Using the listing below, report all lines holding the word "shown".

## RECORD EXTRACTS
^^^^

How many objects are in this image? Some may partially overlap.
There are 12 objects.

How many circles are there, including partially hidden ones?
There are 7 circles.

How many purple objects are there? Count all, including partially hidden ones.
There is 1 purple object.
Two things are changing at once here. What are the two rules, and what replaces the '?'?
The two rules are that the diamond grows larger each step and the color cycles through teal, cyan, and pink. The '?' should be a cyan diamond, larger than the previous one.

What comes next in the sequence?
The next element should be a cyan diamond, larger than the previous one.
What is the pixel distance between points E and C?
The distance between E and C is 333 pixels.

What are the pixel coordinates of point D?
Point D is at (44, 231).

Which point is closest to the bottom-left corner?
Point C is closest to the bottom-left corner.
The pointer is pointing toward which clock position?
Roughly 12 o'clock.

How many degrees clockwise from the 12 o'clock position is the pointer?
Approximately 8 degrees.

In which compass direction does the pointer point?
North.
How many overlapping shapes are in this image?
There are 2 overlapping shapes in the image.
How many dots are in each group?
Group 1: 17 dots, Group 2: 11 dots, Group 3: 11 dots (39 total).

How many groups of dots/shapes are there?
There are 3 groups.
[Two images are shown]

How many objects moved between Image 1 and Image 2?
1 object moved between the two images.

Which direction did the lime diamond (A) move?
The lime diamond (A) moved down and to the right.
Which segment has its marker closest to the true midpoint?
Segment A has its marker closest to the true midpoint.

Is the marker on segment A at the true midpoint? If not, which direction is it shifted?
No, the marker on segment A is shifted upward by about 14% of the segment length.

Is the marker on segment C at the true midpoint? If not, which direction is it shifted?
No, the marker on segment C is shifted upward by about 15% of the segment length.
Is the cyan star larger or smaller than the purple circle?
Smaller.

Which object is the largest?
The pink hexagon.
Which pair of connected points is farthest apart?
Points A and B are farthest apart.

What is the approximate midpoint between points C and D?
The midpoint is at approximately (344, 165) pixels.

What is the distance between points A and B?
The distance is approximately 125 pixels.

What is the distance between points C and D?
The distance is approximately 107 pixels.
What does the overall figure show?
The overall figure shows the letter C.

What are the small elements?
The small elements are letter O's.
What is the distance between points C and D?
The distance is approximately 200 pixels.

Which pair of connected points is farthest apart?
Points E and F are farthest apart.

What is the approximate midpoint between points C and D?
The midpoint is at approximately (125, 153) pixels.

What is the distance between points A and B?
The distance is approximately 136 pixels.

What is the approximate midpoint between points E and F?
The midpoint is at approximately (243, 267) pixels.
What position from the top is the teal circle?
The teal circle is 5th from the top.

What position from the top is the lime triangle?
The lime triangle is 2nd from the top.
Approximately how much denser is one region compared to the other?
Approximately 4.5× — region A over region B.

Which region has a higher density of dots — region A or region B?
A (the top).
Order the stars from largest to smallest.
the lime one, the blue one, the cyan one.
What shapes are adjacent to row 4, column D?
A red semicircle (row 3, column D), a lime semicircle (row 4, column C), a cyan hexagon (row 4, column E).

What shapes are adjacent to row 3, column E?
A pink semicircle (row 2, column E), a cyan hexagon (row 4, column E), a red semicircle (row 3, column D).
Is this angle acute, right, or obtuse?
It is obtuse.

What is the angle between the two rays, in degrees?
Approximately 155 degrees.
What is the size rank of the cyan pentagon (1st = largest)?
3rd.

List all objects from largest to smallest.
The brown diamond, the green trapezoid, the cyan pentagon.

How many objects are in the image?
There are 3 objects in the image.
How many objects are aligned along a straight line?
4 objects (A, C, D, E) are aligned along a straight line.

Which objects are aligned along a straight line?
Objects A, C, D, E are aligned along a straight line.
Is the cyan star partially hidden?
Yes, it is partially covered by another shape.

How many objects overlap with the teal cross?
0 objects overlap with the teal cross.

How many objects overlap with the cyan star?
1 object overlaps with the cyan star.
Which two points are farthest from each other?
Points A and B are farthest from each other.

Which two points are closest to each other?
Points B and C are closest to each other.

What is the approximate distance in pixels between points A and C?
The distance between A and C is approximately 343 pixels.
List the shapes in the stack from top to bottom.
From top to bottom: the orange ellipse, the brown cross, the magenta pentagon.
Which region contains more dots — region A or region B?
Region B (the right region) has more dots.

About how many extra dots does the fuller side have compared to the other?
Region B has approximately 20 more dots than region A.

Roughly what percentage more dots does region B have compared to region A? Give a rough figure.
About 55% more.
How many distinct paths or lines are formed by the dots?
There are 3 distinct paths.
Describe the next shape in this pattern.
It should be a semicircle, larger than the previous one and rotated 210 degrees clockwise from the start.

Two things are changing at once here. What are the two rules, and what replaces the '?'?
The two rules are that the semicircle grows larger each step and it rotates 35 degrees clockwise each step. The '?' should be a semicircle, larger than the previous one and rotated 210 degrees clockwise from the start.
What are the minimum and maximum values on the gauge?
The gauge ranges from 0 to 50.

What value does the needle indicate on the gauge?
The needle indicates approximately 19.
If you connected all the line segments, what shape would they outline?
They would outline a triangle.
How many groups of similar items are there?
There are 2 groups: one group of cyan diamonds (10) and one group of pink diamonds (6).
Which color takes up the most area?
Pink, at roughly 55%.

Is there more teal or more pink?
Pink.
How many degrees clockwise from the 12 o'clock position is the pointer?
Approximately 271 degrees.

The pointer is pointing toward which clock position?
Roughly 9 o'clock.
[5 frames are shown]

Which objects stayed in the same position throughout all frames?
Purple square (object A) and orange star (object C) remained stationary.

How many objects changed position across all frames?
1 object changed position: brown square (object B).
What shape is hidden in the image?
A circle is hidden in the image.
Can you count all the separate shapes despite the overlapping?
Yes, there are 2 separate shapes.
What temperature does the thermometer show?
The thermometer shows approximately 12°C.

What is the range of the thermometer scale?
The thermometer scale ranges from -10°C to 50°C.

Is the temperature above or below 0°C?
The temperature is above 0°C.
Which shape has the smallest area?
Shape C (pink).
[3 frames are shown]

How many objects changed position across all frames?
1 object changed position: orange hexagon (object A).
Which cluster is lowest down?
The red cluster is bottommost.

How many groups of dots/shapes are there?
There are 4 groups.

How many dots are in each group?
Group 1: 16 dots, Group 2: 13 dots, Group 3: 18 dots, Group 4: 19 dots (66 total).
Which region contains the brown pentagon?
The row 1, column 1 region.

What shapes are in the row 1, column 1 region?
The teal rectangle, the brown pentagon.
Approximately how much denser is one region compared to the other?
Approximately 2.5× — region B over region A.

^^^^

## REPLY
[Two images are shown]
[5 frames are shown]
[3 frames are shown]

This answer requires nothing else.